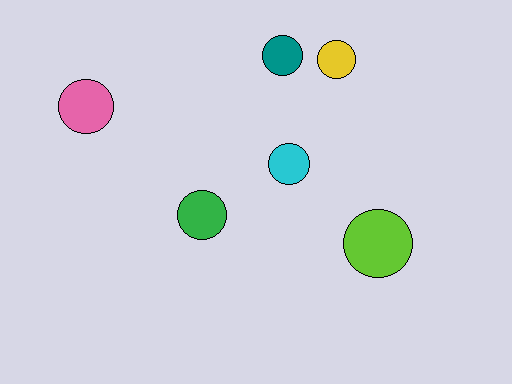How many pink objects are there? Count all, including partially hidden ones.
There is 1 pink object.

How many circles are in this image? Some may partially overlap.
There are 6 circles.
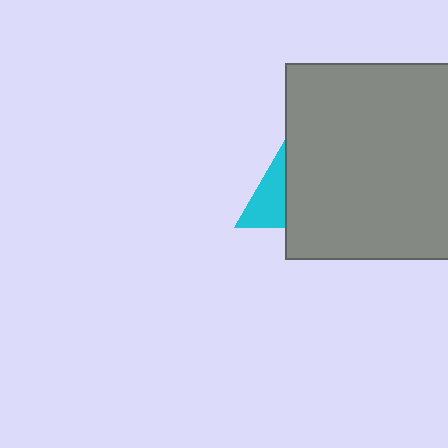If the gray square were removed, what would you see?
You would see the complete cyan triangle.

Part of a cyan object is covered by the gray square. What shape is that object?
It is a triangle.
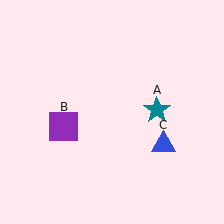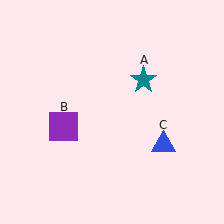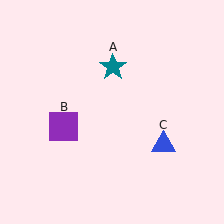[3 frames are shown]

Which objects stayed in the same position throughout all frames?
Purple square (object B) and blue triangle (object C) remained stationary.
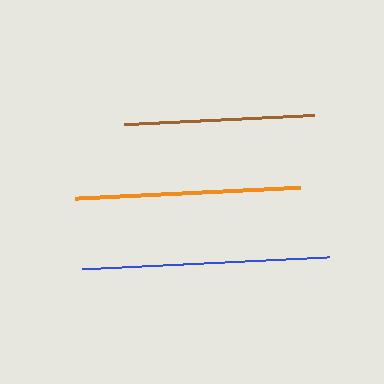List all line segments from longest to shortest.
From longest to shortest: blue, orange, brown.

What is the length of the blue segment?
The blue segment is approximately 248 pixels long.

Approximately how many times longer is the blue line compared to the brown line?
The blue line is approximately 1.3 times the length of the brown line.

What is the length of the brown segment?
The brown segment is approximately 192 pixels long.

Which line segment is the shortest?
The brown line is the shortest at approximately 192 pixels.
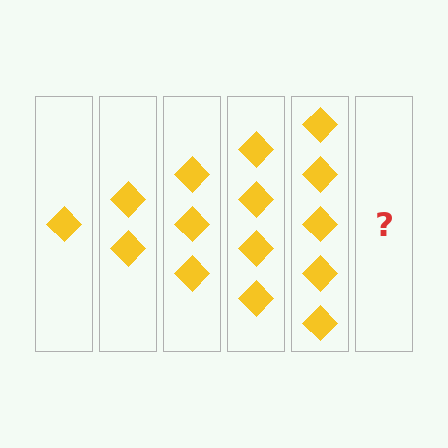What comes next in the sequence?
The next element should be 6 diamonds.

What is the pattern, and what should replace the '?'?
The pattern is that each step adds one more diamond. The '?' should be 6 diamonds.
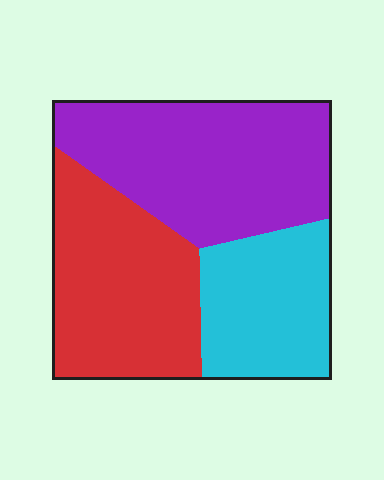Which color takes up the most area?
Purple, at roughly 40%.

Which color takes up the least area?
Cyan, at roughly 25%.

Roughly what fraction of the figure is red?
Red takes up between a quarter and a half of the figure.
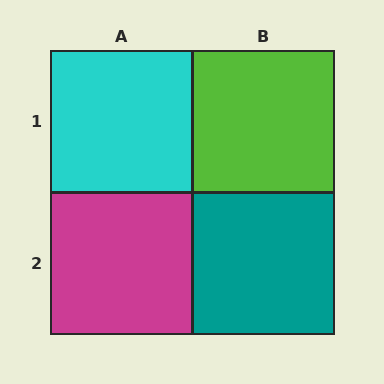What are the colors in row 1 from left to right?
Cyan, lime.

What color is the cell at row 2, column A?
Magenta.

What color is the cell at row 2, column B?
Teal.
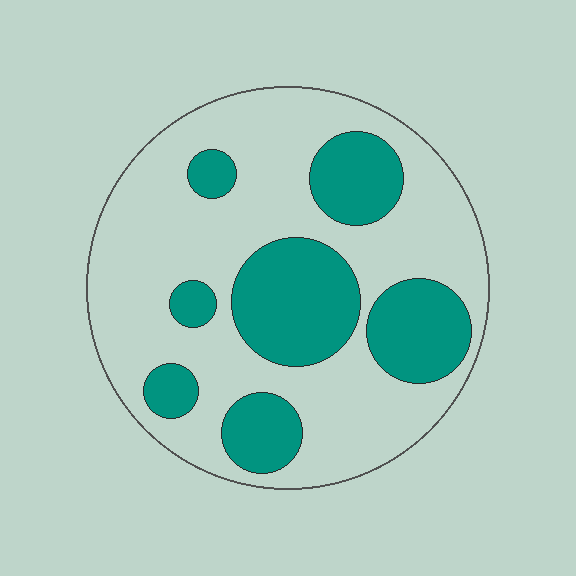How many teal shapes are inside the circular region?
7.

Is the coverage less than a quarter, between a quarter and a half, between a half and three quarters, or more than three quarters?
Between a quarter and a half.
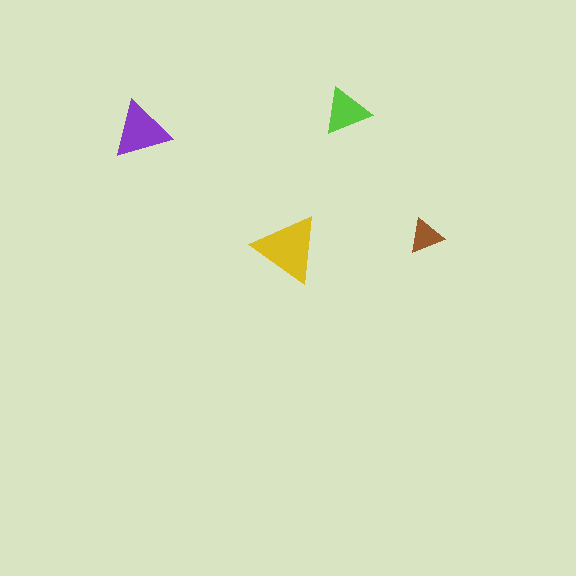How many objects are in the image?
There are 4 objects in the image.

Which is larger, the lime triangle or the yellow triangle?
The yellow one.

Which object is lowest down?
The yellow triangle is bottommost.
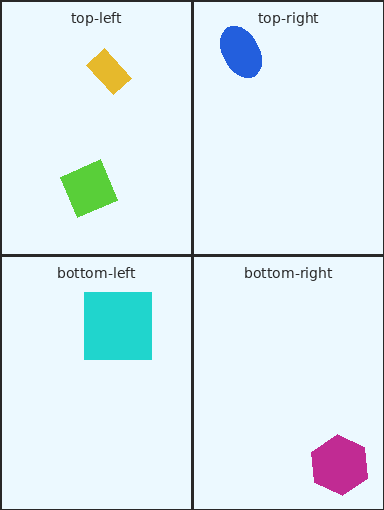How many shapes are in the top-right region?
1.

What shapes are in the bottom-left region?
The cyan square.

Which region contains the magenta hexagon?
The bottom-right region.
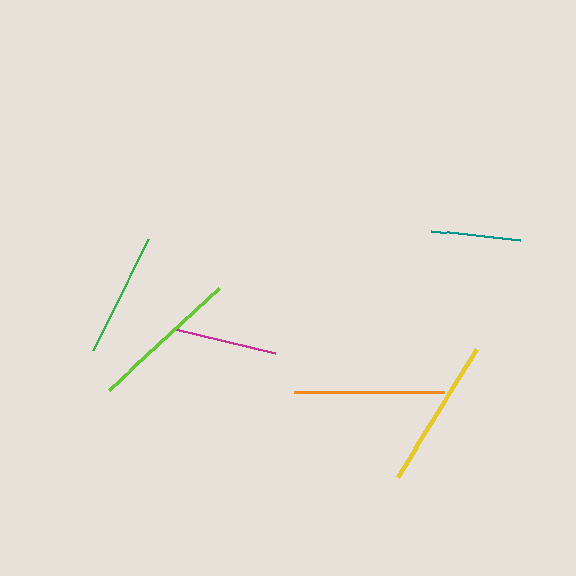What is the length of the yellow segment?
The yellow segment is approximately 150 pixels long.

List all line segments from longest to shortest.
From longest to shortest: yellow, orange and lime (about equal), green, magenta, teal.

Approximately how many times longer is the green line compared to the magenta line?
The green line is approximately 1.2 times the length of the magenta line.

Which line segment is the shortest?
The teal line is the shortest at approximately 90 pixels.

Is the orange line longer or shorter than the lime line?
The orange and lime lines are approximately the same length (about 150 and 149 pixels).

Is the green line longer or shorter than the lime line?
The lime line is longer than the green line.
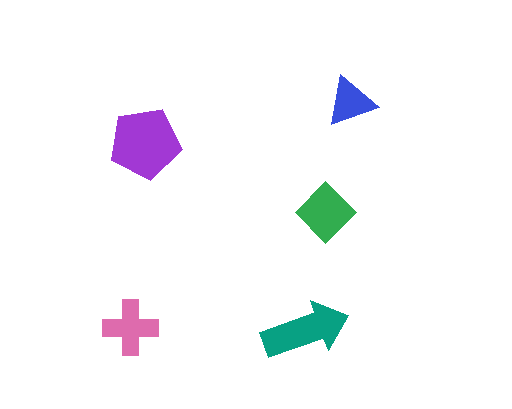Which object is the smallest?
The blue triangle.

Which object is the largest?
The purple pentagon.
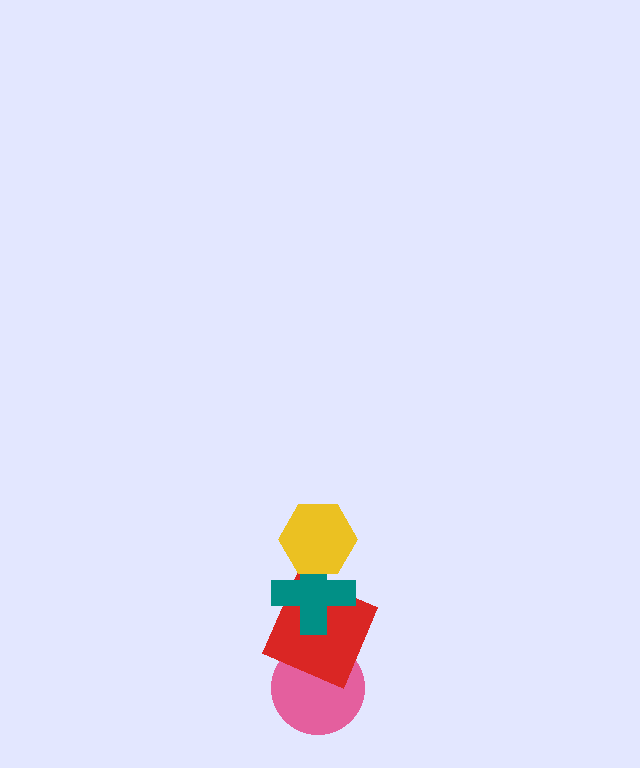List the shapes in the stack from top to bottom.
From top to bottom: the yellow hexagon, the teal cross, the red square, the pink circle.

-- -- --

■ **What the task asks**:
Repeat each entry exactly as given; no pictures belong in the copy.

■ **Solution below**:
How many pink objects are there? Count all, including partially hidden ones.
There is 1 pink object.

How many circles are in this image? Some may partially overlap.
There are 6 circles.
If the gray square were removed, what would you see?
You would see the complete cyan triangle.

Part of a cyan object is covered by the gray square. What shape is that object?
It is a triangle.
[3 frames are shown]

Which objects stayed in the same position throughout all frames?
Purple square (object B) and blue triangle (object C) remained stationary.
List all line segments from longest to shortest.
From longest to shortest: blue, orange, brown.

What is the length of the blue segment?
The blue segment is approximately 248 pixels long.

Approximately how many times longer is the blue line compared to the brown line?
The blue line is approximately 1.3 times the length of the brown line.

What is the length of the brown segment?
The brown segment is approximately 192 pixels long.

Which line segment is the shortest?
The brown line is the shortest at approximately 192 pixels.
What comes next in the sequence?
The next element should be 6 diamonds.

What is the pattern, and what should replace the '?'?
The pattern is that each step adds one more diamond. The '?' should be 6 diamonds.
Which color takes up the most area?
Purple, at roughly 40%.

Which color takes up the least area?
Cyan, at roughly 25%.

Roughly what fraction of the figure is red?
Red takes up between a quarter and a half of the figure.
What are the colors in row 1 from left to right?
Cyan, lime.

What color is the cell at row 2, column A?
Magenta.

What color is the cell at row 2, column B?
Teal.
How many teal shapes are inside the circular region?
7.

Is the coverage less than a quarter, between a quarter and a half, between a half and three quarters, or more than three quarters?
Between a quarter and a half.
How many objects are in the image?
There are 4 objects in the image.

Which is larger, the lime triangle or the yellow triangle?
The yellow one.

Which object is lowest down?
The yellow triangle is bottommost.
How many shapes are in the top-right region?
1.

What shapes are in the bottom-left region?
The cyan square.

Which region contains the magenta hexagon?
The bottom-right region.
What is the length of the yellow segment?
The yellow segment is approximately 150 pixels long.

List all line segments from longest to shortest.
From longest to shortest: yellow, orange and lime (about equal), green, magenta, teal.

Approximately how many times longer is the green line compared to the magenta line?
The green line is approximately 1.2 times the length of the magenta line.

Which line segment is the shortest?
The teal line is the shortest at approximately 90 pixels.

Is the orange line longer or shorter than the lime line?
The orange and lime lines are approximately the same length (about 150 and 149 pixels).

Is the green line longer or shorter than the lime line?
The lime line is longer than the green line.
Which object is the smallest?
The blue triangle.

Which object is the largest?
The purple pentagon.
List the shapes in the stack from top to bottom.
From top to bottom: the yellow hexagon, the teal cross, the red square, the pink circle.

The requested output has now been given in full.